» Challenge
Set aside the pictures and output only the lines from the one containing "What is the spacing" up to and including the one containing "What are the pixel coordinates of point A?".

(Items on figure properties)
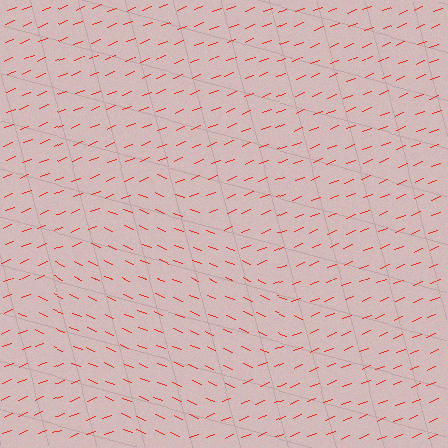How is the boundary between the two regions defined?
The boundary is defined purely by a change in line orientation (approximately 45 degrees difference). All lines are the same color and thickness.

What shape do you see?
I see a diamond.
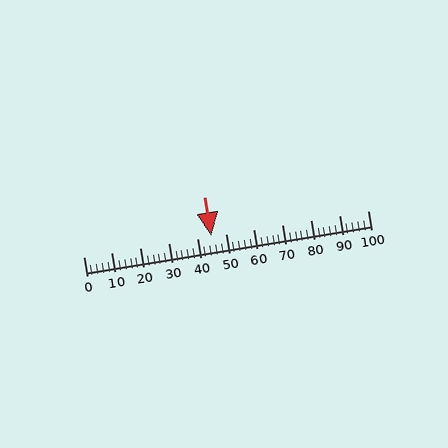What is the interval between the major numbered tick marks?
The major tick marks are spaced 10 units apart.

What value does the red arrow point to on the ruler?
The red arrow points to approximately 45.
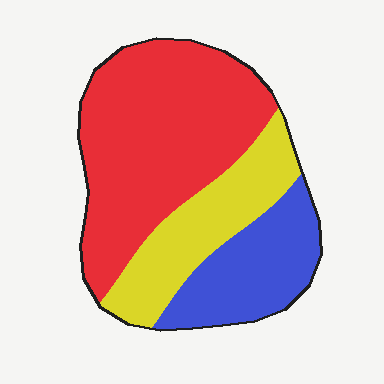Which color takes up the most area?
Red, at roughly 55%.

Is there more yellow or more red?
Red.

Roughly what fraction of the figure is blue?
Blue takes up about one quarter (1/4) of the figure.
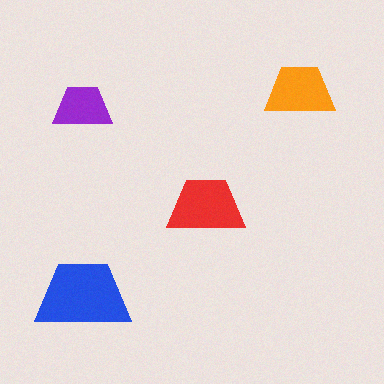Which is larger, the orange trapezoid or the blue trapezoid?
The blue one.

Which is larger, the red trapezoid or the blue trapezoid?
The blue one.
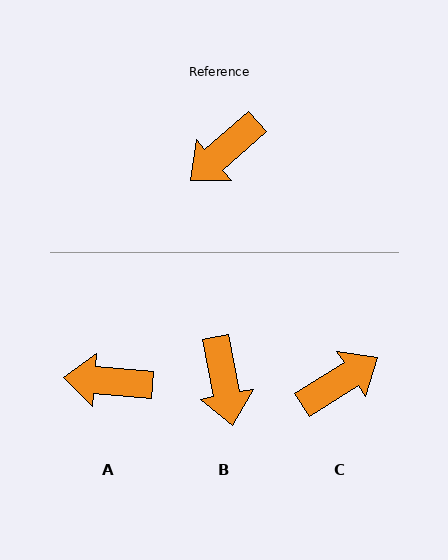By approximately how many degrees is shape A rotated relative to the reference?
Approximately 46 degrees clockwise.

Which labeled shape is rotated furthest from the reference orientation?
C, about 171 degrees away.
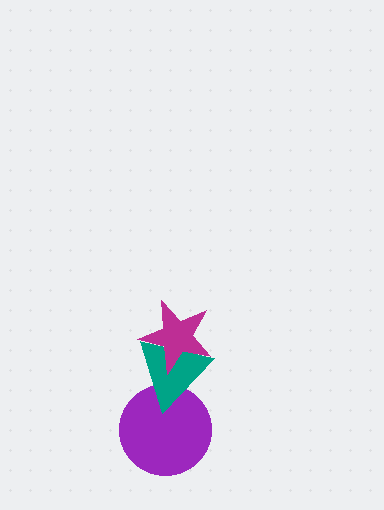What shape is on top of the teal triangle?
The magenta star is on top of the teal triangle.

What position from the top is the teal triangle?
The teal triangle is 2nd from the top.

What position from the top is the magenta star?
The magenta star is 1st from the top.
* * *
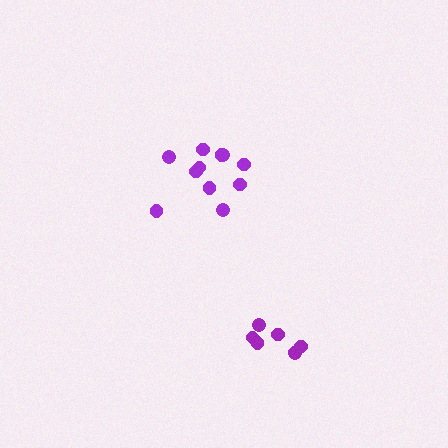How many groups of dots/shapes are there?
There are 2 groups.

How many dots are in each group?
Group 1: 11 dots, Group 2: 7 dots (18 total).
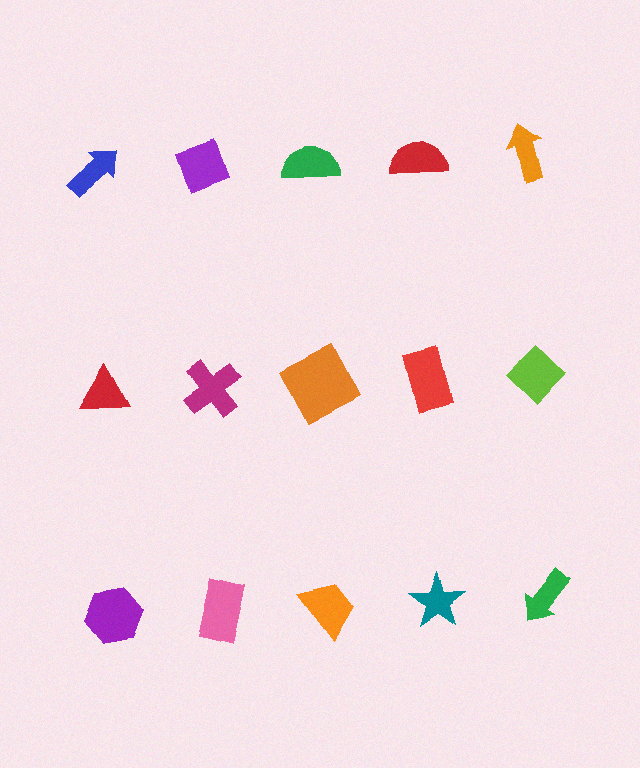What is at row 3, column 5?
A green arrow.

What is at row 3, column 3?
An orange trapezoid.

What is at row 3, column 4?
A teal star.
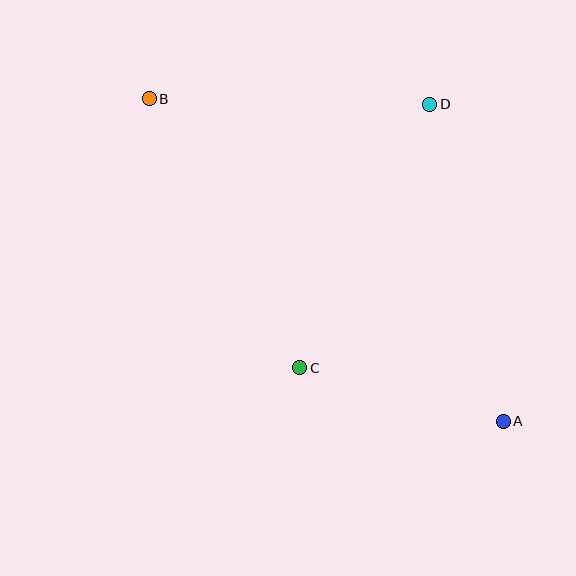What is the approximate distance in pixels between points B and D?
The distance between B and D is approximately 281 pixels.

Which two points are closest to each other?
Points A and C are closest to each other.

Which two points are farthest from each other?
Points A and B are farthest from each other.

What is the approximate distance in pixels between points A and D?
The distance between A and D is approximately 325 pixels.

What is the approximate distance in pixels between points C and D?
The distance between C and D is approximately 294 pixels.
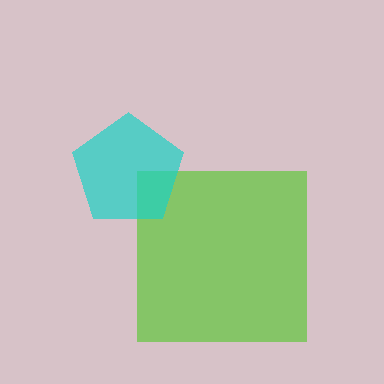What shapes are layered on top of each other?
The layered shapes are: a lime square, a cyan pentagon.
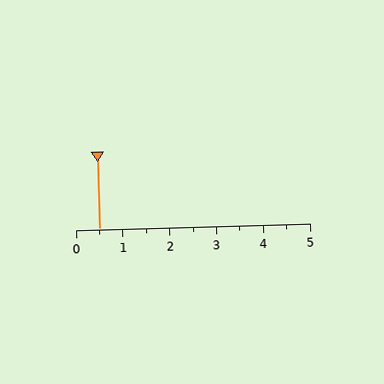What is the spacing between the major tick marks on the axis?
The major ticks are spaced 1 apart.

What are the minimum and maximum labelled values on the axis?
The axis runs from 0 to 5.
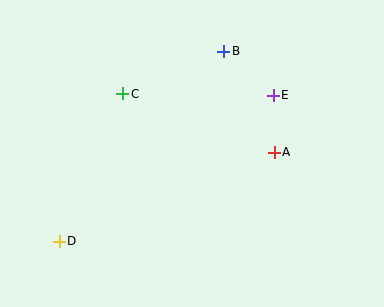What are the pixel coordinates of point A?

» Result below
What is the spacing between the major tick marks on the axis?
The major ticks are spaced 1 apart.

What are the minimum and maximum labelled values on the axis?
The axis runs from 0 to 5.
What are the pixel coordinates of point A?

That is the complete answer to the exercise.